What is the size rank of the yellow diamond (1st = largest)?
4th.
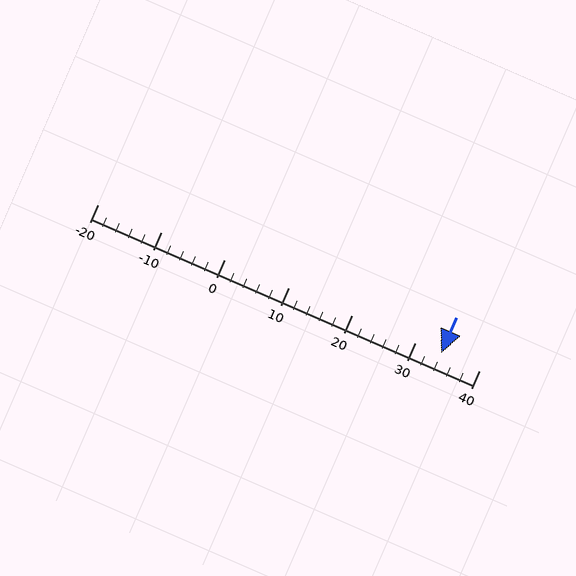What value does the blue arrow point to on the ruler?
The blue arrow points to approximately 34.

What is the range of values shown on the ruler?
The ruler shows values from -20 to 40.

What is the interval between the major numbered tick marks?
The major tick marks are spaced 10 units apart.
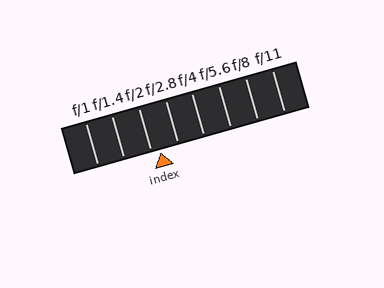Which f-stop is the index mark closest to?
The index mark is closest to f/2.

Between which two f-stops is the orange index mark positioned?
The index mark is between f/2 and f/2.8.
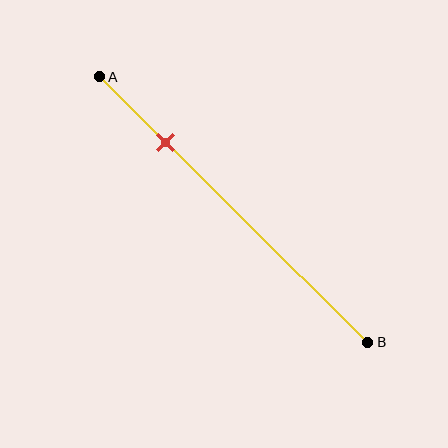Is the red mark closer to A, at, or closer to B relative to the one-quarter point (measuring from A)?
The red mark is approximately at the one-quarter point of segment AB.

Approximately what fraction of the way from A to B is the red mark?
The red mark is approximately 25% of the way from A to B.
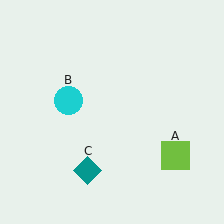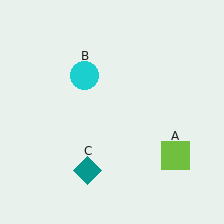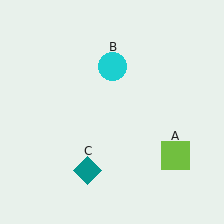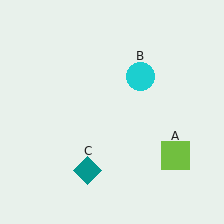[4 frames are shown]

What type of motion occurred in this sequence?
The cyan circle (object B) rotated clockwise around the center of the scene.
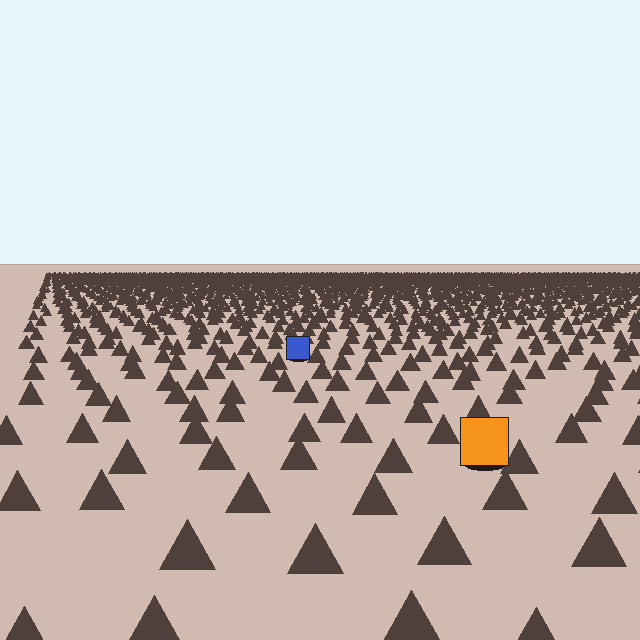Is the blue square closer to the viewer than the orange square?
No. The orange square is closer — you can tell from the texture gradient: the ground texture is coarser near it.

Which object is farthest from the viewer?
The blue square is farthest from the viewer. It appears smaller and the ground texture around it is denser.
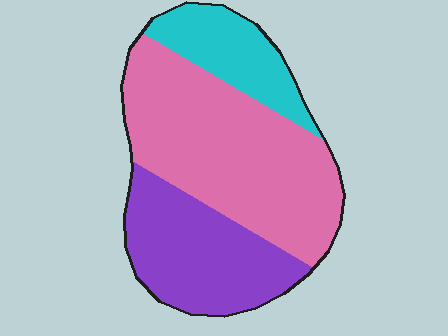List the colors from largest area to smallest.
From largest to smallest: pink, purple, cyan.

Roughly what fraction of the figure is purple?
Purple takes up about one third (1/3) of the figure.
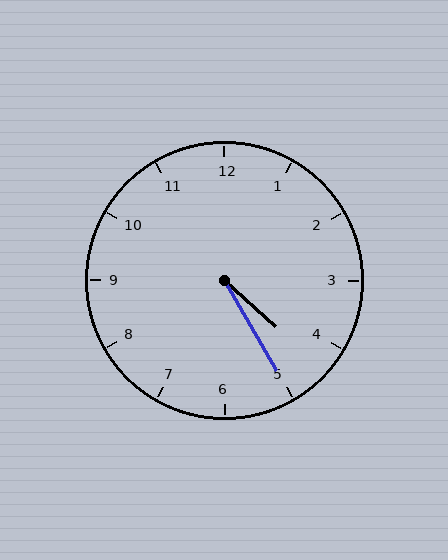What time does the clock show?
4:25.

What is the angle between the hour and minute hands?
Approximately 18 degrees.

-*-

■ Aim
Copy out only the lines beginning at the line with "List the colors" and ending at the last line of the entries. Keep them exact; drop pictures.

■ Result of this task
List the colors from largest area to smallest.
From largest to smallest: pink, purple, cyan.

Roughly what fraction of the figure is purple?
Purple takes up about one third (1/3) of the figure.
What time does the clock show?
4:25.

What is the angle between the hour and minute hands?
Approximately 18 degrees.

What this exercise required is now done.